--- Start DATA ENTRIES ---
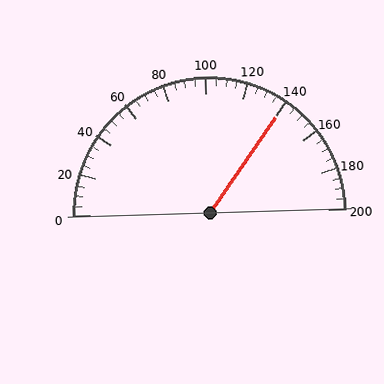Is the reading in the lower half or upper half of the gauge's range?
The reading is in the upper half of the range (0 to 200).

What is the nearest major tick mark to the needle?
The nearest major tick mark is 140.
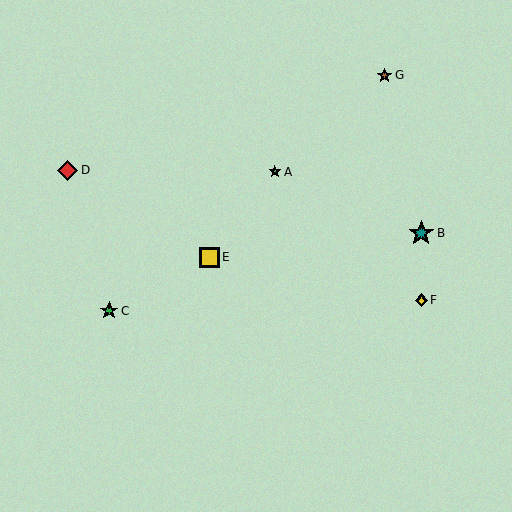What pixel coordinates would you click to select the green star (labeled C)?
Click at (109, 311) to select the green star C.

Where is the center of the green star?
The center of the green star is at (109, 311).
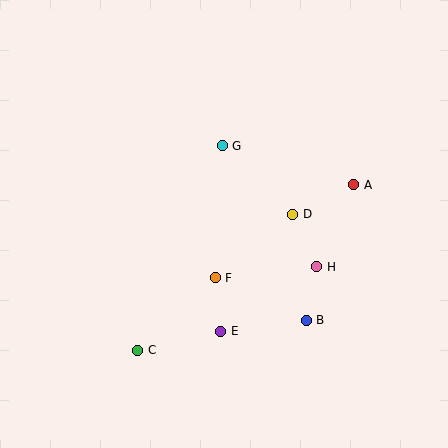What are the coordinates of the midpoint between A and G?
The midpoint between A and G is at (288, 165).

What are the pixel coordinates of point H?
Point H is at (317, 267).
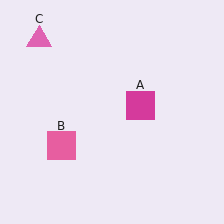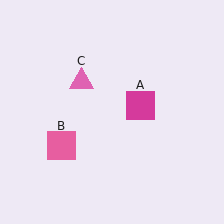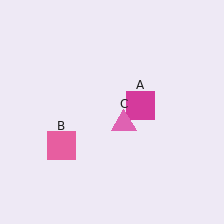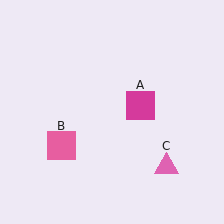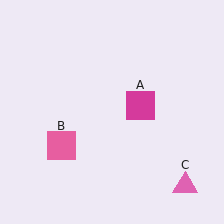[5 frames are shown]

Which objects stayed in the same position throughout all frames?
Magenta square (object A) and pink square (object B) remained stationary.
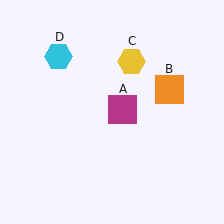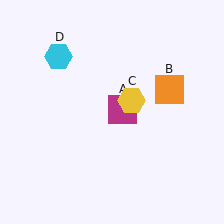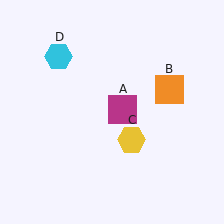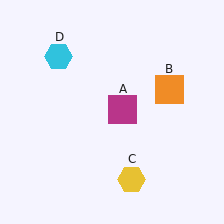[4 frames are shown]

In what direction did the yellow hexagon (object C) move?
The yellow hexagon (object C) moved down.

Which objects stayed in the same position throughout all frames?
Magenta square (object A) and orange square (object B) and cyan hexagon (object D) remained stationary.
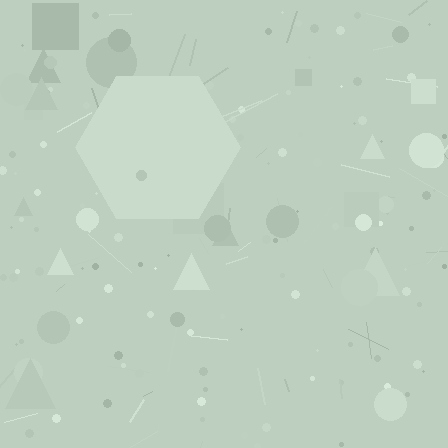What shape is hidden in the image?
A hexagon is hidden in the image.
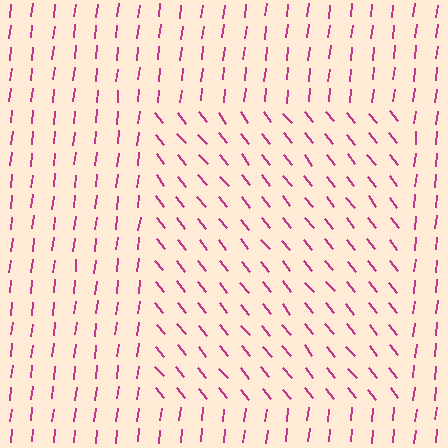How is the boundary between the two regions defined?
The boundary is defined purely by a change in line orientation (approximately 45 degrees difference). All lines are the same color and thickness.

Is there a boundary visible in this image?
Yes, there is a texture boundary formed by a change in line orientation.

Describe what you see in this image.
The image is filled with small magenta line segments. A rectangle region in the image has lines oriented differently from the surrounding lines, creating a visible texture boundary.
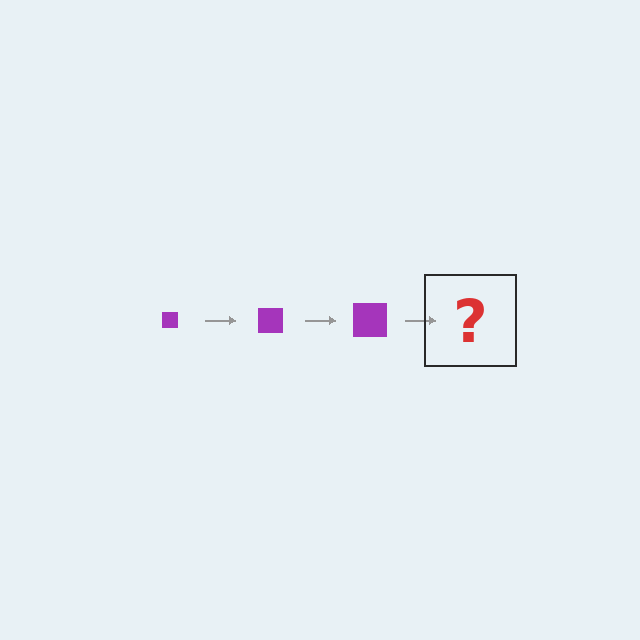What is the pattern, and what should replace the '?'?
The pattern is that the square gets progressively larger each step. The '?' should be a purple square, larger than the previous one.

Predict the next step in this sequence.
--- End DATA ENTRIES ---
*YOUR TASK*
Could you reproduce every record above exactly, leaving out the pictures?

*THE COMPLETED TASK*
Is the reading in the lower half or upper half of the gauge's range?
The reading is in the upper half of the range (0 to 200).

What is the nearest major tick mark to the needle?
The nearest major tick mark is 140.
What pixel coordinates would you click to select the green star (labeled C)?
Click at (109, 311) to select the green star C.

Where is the center of the green star?
The center of the green star is at (109, 311).
What are the coordinates of the midpoint between A and G?
The midpoint between A and G is at (288, 165).

What are the pixel coordinates of point H?
Point H is at (317, 267).
[5 frames are shown]

Which objects stayed in the same position throughout all frames?
Magenta square (object A) and pink square (object B) remained stationary.
[4 frames are shown]

In what direction did the yellow hexagon (object C) move?
The yellow hexagon (object C) moved down.

Which objects stayed in the same position throughout all frames?
Magenta square (object A) and orange square (object B) and cyan hexagon (object D) remained stationary.
What shape is hidden in the image?
A hexagon is hidden in the image.
How is the boundary between the two regions defined?
The boundary is defined purely by a change in line orientation (approximately 45 degrees difference). All lines are the same color and thickness.

Is there a boundary visible in this image?
Yes, there is a texture boundary formed by a change in line orientation.

Describe what you see in this image.
The image is filled with small magenta line segments. A rectangle region in the image has lines oriented differently from the surrounding lines, creating a visible texture boundary.
What is the pattern, and what should replace the '?'?
The pattern is that the square gets progressively larger each step. The '?' should be a purple square, larger than the previous one.

Predict the next step in this sequence.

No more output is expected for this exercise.